What needs to be done:
Output exactly the span of lines that begins at the line containing "Which line segment is the shortest?" and ends at the line containing "Is the green", both lines included.

Input:
>> Start
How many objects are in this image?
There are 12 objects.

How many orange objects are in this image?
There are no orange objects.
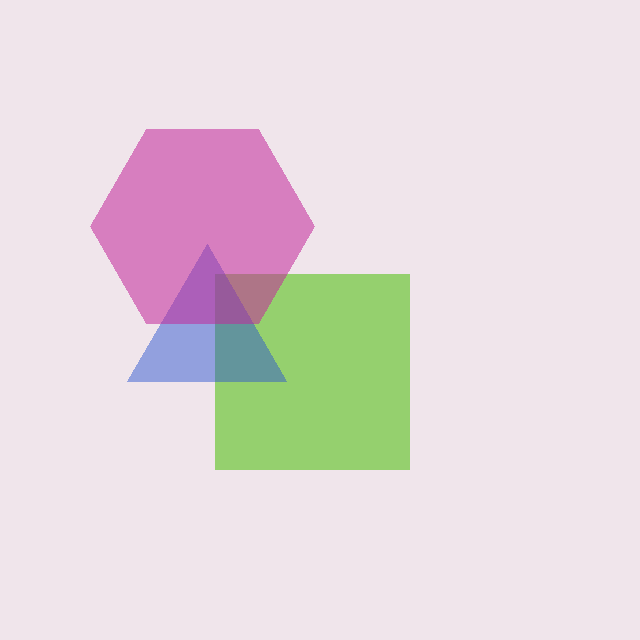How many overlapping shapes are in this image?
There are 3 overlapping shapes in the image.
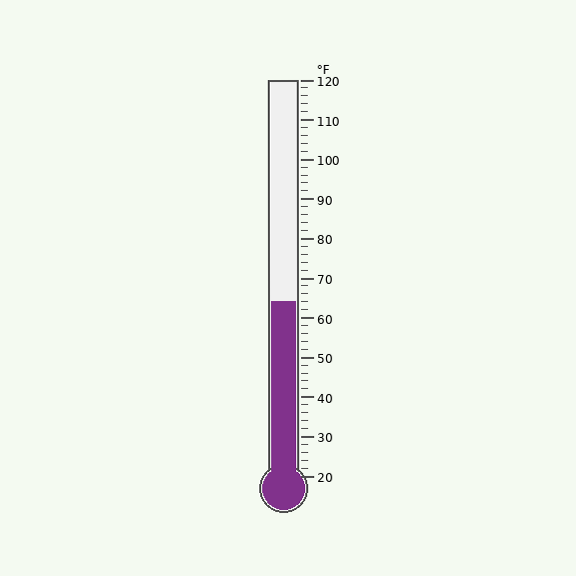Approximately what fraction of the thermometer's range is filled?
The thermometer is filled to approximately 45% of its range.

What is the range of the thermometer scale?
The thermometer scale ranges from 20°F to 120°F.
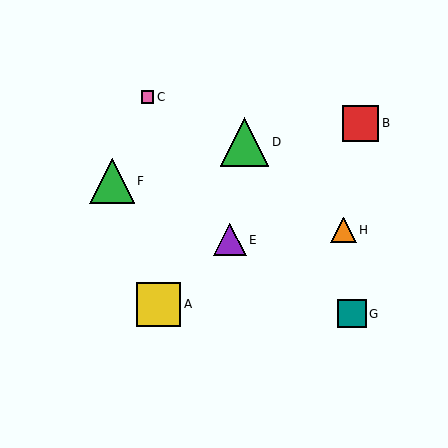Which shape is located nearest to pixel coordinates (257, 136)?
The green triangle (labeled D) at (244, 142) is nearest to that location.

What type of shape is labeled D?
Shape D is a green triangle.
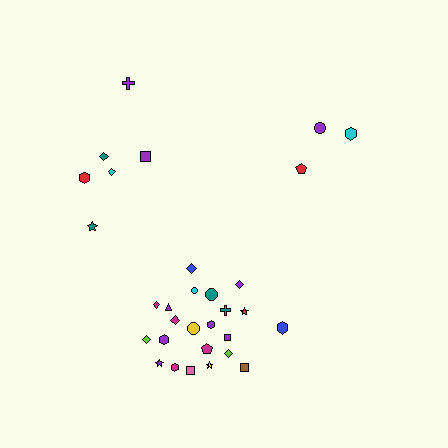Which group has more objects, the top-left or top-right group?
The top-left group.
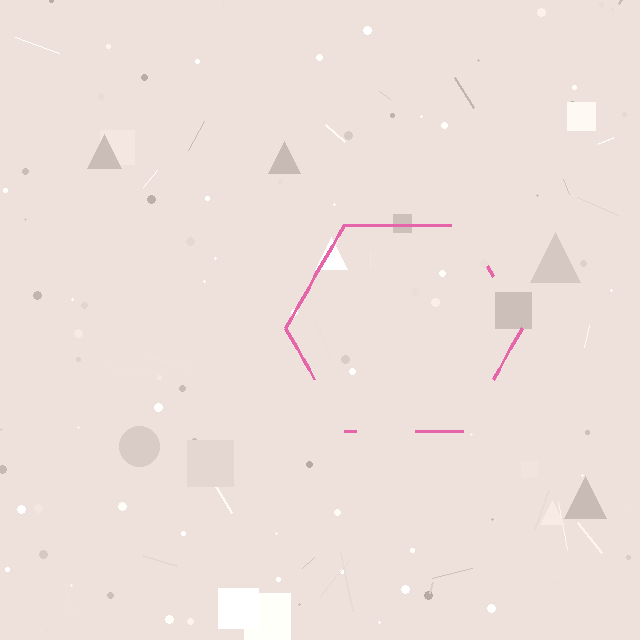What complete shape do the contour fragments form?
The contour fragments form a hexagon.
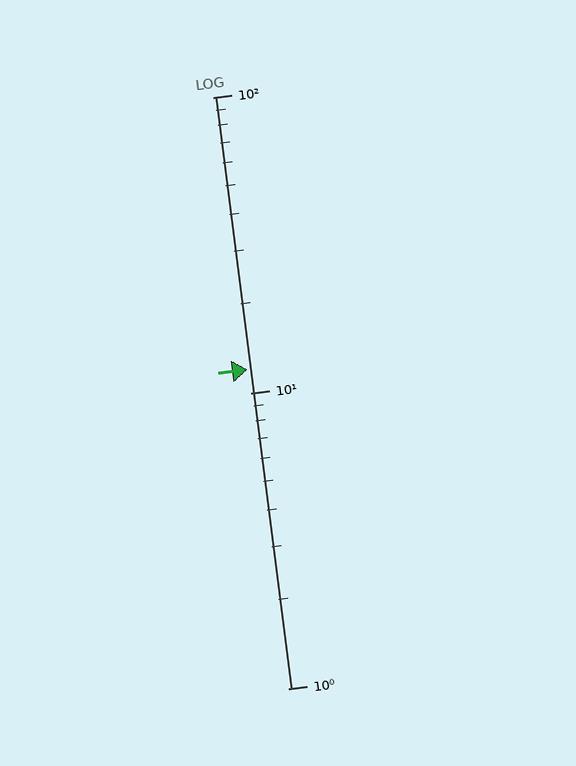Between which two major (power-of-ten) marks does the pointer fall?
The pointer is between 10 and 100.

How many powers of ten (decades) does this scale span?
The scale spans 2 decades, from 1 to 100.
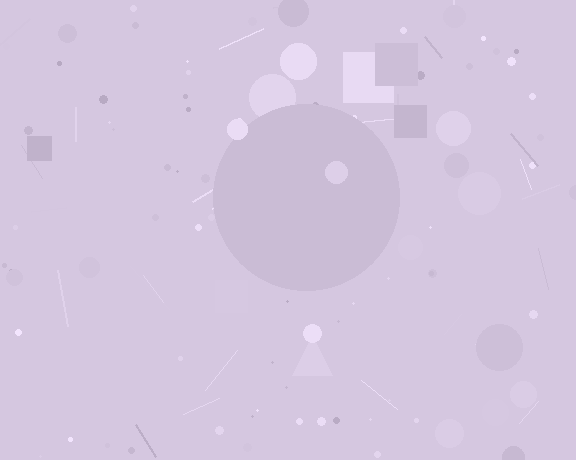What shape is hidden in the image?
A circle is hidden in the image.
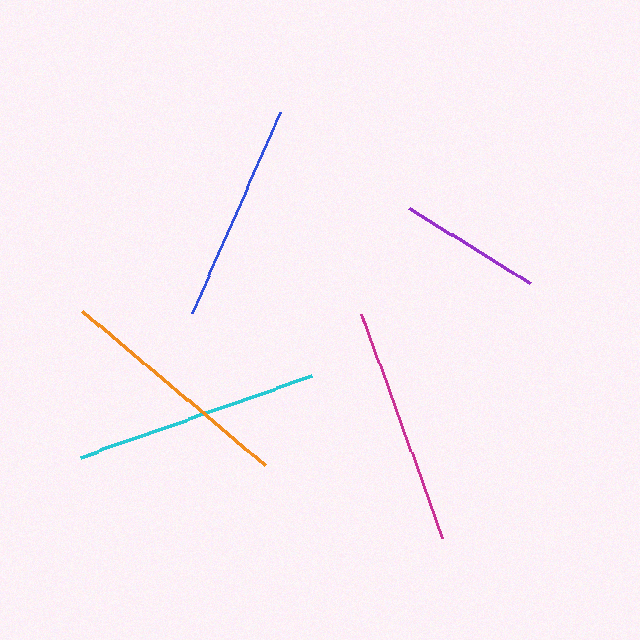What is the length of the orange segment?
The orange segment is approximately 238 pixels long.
>> End
>> Start
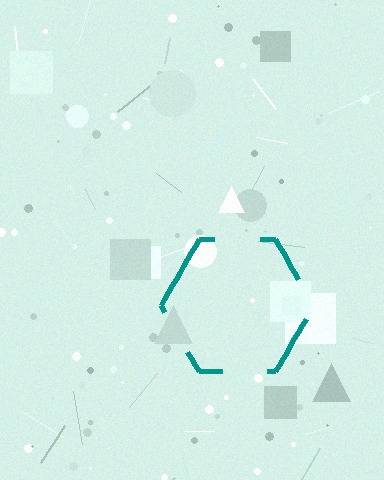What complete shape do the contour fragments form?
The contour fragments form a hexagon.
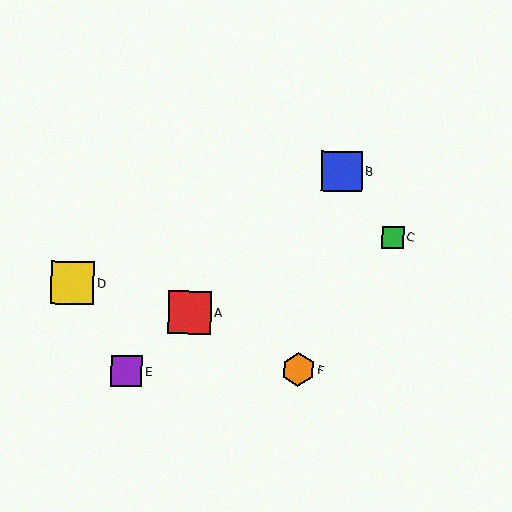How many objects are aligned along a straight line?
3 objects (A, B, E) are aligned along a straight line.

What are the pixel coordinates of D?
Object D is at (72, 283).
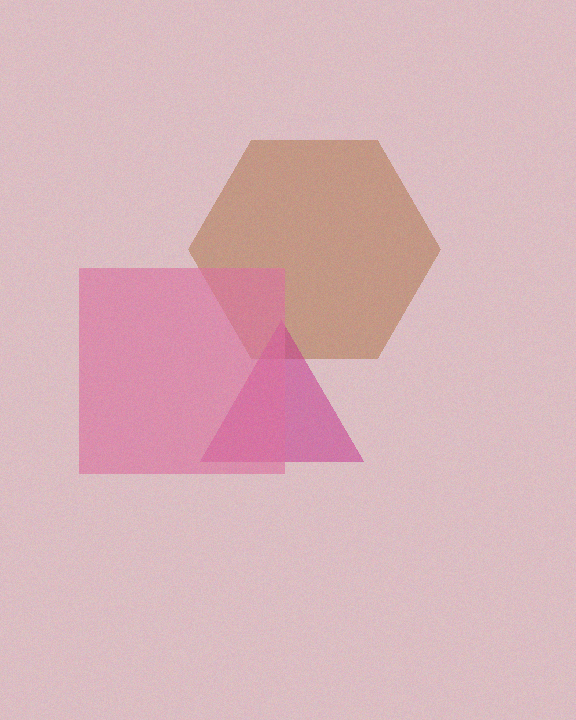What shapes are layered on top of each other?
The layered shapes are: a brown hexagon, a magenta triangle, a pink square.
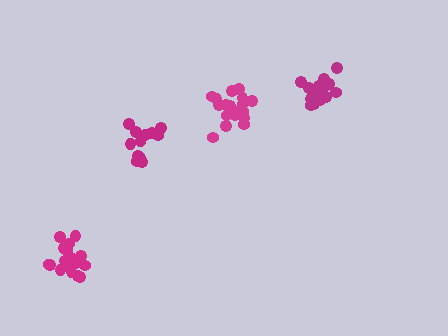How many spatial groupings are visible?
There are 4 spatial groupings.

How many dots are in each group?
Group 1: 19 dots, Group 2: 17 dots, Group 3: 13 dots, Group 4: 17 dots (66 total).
>> End
>> Start
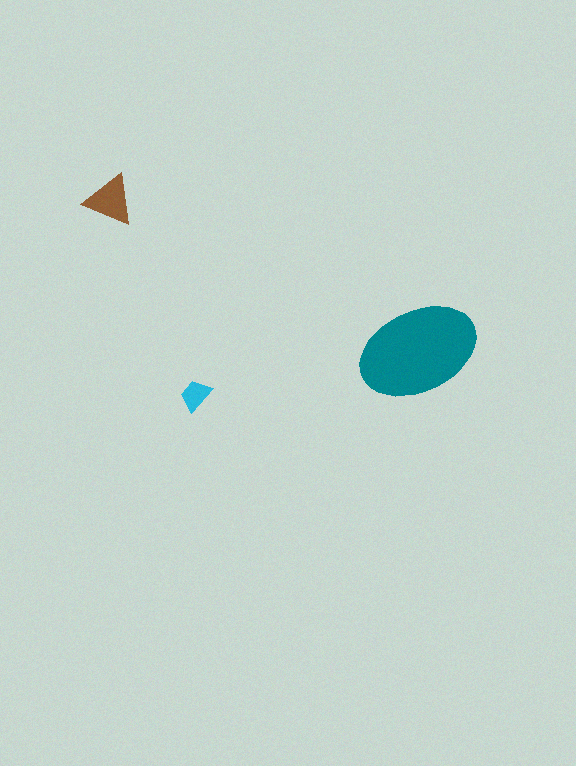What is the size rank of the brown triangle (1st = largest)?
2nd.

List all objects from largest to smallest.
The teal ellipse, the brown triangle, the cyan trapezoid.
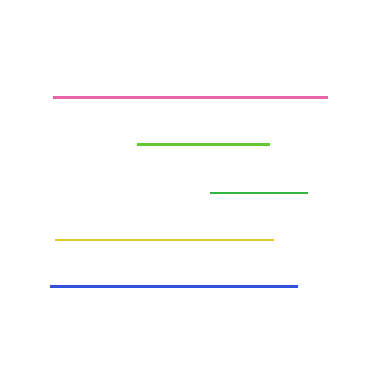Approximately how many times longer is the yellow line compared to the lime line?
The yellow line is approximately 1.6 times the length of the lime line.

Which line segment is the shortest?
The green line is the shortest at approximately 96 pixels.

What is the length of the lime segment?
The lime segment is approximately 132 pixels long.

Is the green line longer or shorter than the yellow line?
>> End
Correct output:
Which line segment is the shortest?
The green line is the shortest at approximately 96 pixels.

What is the length of the lime segment?
The lime segment is approximately 132 pixels long.

Is the green line longer or shorter than the yellow line?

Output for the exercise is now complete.